• _Exercise instructions_
Transcribe every entry below word for word, but skip the pictures.

◆ ◆ ◆

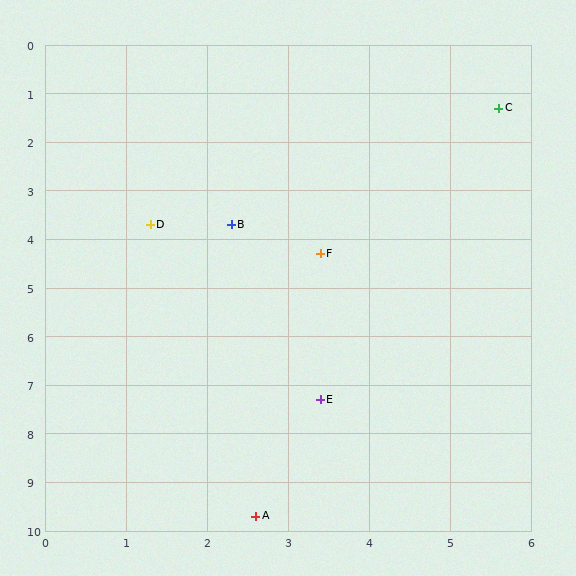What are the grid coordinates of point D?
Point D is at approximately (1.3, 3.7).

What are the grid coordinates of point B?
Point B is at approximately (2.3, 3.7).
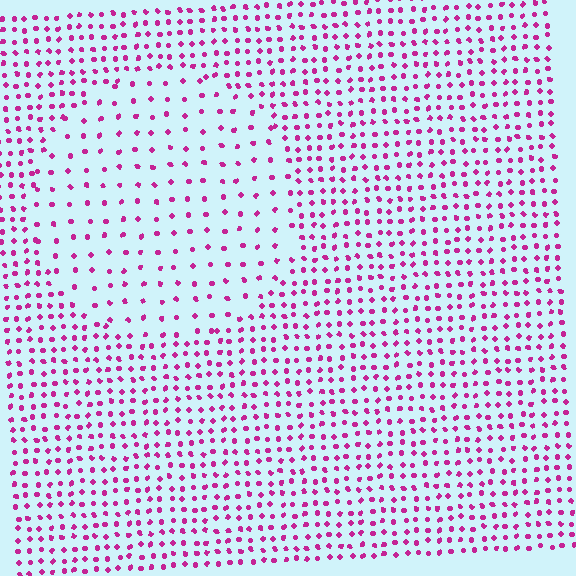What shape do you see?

◆ ◆ ◆

• _Finished answer_
What are the grid coordinates of point D?
Point D is at approximately (1.3, 3.7).

What are the grid coordinates of point B?
Point B is at approximately (2.3, 3.7).
What shape do you see?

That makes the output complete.